- Data for this task
++++++++++++++++++++
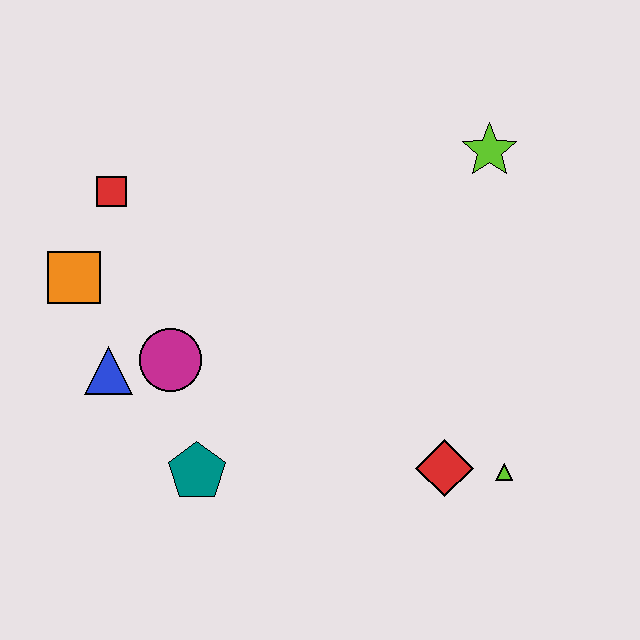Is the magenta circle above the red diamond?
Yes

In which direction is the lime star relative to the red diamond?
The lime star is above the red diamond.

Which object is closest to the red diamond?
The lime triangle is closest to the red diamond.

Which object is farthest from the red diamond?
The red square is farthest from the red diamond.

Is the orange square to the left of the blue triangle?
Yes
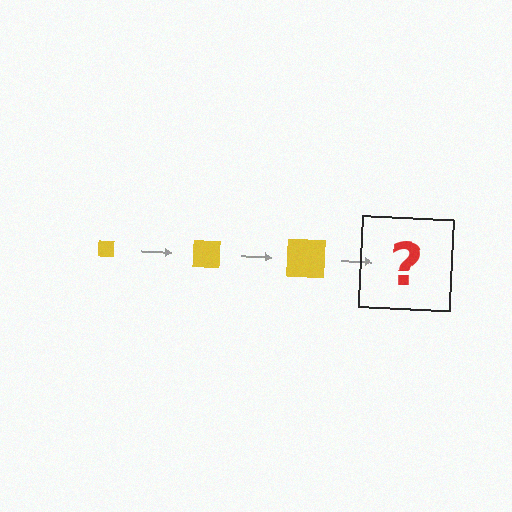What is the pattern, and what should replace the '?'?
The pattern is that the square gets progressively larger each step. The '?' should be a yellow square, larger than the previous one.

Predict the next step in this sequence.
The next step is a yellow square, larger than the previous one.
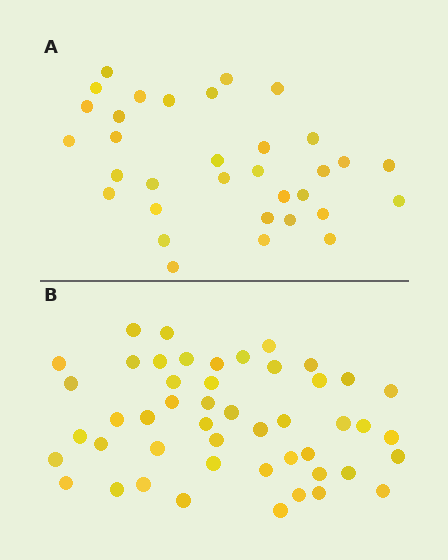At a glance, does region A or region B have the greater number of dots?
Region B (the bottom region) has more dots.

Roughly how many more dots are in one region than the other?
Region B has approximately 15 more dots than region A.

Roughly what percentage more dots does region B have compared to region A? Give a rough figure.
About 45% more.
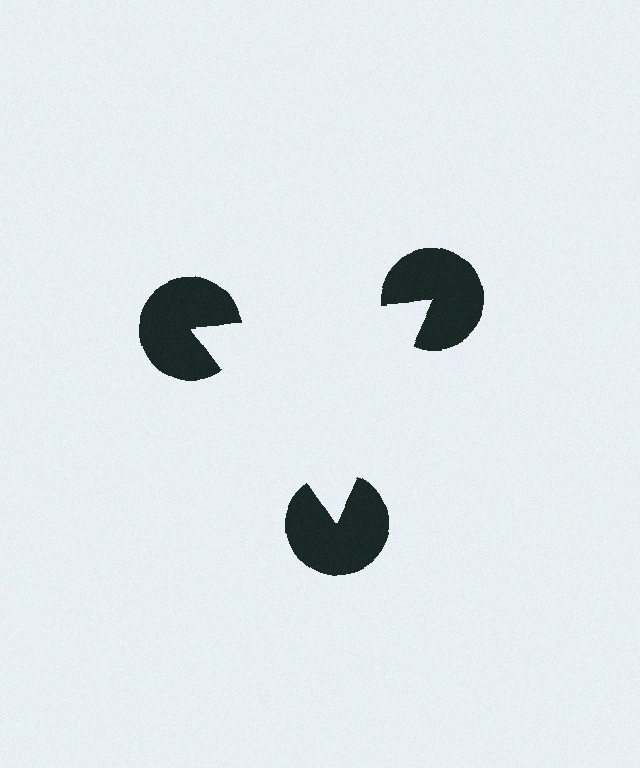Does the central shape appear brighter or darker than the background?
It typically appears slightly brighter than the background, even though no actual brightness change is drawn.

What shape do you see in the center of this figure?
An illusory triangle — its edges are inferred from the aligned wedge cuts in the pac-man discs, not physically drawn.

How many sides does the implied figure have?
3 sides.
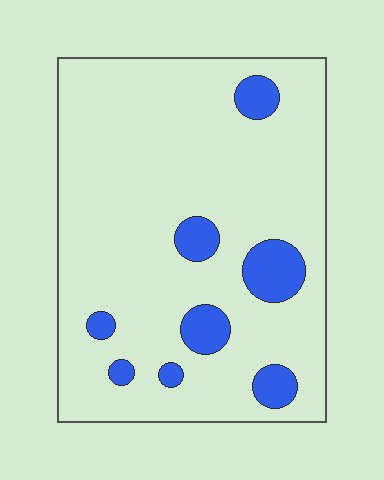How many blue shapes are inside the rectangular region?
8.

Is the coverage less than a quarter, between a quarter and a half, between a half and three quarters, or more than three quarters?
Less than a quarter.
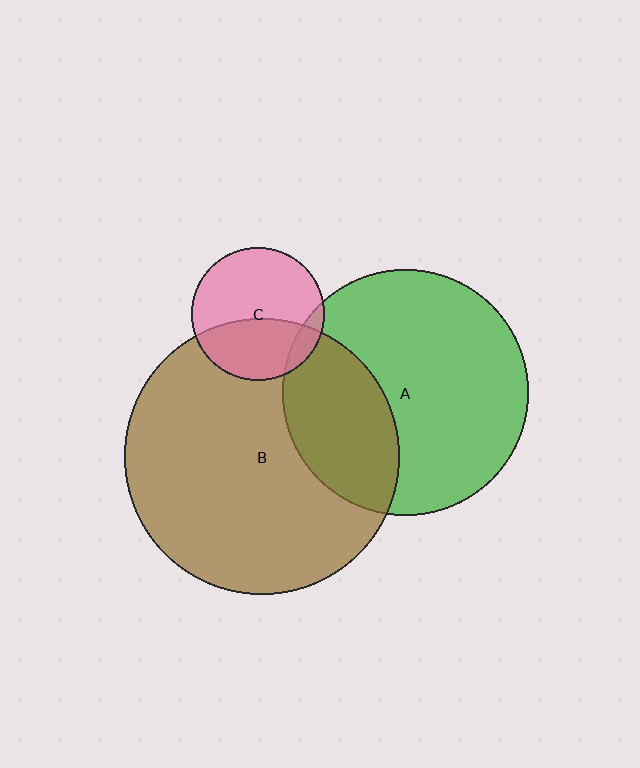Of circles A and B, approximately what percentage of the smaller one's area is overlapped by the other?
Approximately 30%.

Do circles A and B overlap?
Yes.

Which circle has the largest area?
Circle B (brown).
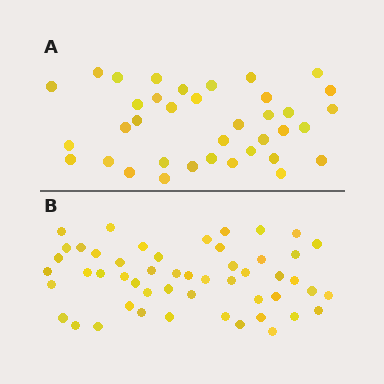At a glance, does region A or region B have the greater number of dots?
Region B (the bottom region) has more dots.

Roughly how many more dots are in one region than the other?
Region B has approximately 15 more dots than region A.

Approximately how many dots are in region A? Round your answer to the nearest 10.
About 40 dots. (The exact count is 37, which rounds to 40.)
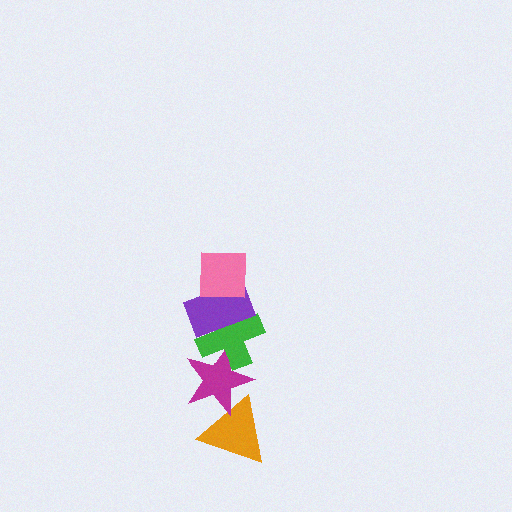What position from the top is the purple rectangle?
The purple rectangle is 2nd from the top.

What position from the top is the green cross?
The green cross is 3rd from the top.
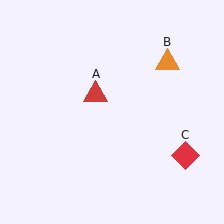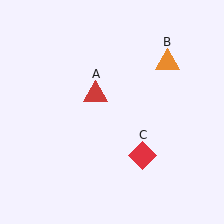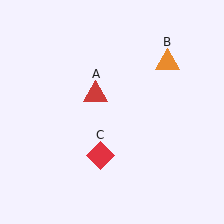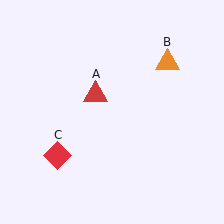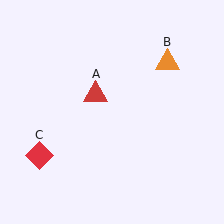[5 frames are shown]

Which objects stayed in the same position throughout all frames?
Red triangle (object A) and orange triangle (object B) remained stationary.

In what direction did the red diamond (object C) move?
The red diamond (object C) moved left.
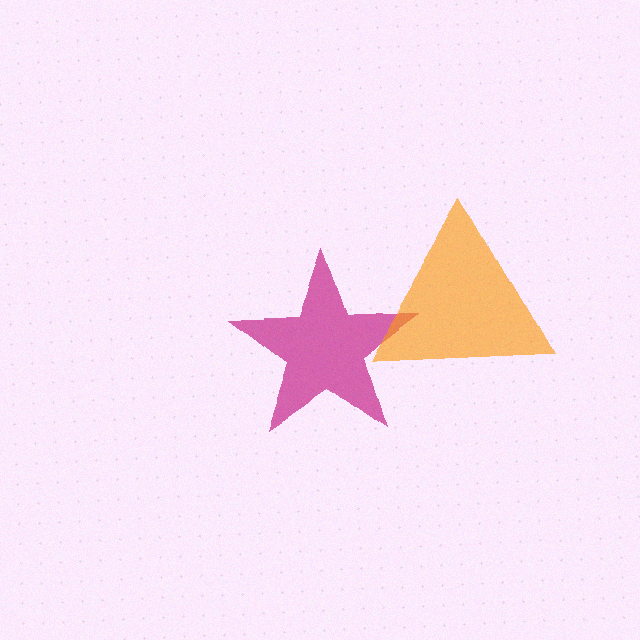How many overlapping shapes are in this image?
++++++++++++++++++++
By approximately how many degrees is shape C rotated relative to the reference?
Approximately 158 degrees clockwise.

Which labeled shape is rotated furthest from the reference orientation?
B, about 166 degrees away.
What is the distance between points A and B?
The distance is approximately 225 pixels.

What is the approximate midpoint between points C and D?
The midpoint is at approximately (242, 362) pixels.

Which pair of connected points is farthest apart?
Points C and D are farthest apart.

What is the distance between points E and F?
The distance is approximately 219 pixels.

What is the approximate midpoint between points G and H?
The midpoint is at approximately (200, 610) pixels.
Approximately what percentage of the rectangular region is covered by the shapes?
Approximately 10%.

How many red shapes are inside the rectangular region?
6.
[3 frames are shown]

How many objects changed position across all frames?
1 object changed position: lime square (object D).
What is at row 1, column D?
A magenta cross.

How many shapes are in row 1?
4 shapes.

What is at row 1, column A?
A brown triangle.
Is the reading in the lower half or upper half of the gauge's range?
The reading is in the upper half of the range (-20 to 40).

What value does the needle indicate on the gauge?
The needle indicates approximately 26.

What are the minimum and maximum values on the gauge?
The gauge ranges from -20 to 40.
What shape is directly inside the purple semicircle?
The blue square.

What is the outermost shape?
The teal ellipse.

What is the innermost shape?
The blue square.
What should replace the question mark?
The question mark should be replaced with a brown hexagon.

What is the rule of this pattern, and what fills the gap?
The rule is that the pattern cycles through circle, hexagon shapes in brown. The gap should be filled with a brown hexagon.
++++++++++++++++++++
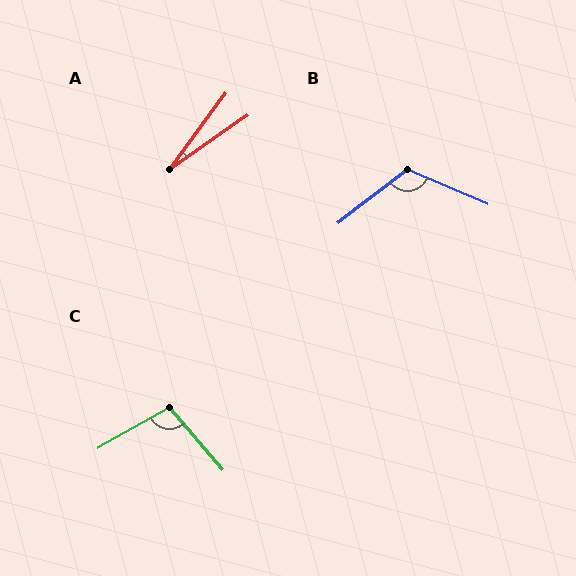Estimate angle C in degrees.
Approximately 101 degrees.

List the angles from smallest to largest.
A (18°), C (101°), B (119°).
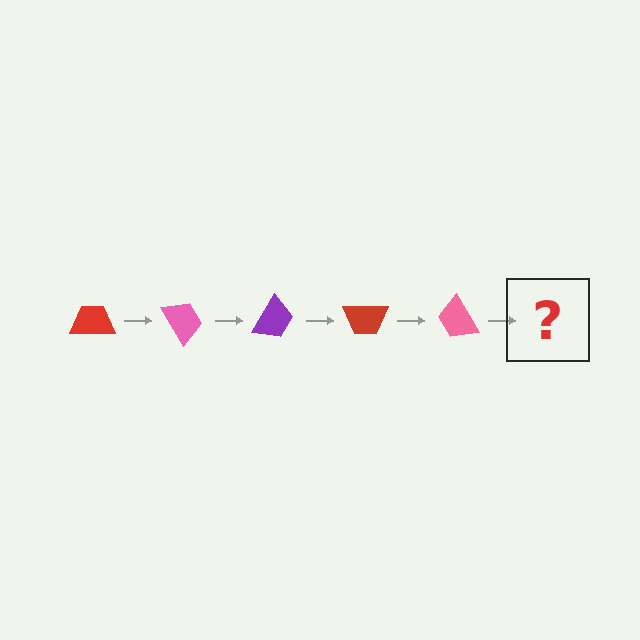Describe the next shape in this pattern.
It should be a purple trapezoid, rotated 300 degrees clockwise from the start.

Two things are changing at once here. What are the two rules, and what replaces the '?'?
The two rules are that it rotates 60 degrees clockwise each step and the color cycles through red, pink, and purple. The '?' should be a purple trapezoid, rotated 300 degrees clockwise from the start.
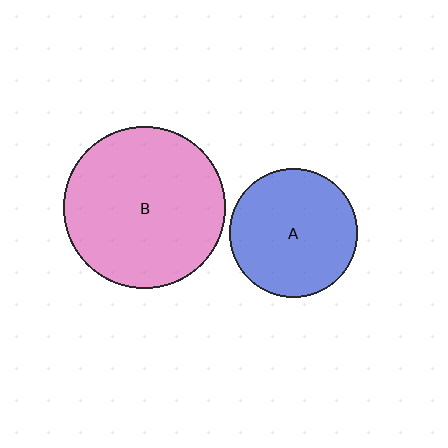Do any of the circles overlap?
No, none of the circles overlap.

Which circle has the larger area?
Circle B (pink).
++++++++++++++++++++
From the records above, copy only the lines running from the line containing "How many sides does the implied figure have?" to the line containing "How many overlapping", both ends included. Leave the pictures out.

- Task output
How many sides does the implied figure have?
3 sides.
How many blue shapes are inside the rectangular region?
8.

Is the coverage less than a quarter, between a quarter and a half, between a half and three quarters, or more than three quarters?
Less than a quarter.
Of circles A and B, approximately what percentage of the smaller one's area is overlapped by the other?
Approximately 30%.

Do circles A and B overlap?
Yes.

Which circle has the largest area?
Circle B (brown).
At a glance, does region A or region B have the greater number of dots?
Region B (the bottom region) has more dots.

Roughly how many more dots are in one region than the other?
Region B has approximately 15 more dots than region A.

Approximately how many dots are in region A? Round your answer to the nearest 10.
About 40 dots. (The exact count is 37, which rounds to 40.)
What position from the top is the purple rectangle?
The purple rectangle is 2nd from the top.

What position from the top is the green cross?
The green cross is 3rd from the top.
[5 frames are shown]

Which objects stayed in the same position throughout all frames?
Red triangle (object A) and orange triangle (object B) remained stationary.

In what direction did the red diamond (object C) move?
The red diamond (object C) moved left.
How many overlapping shapes are in this image?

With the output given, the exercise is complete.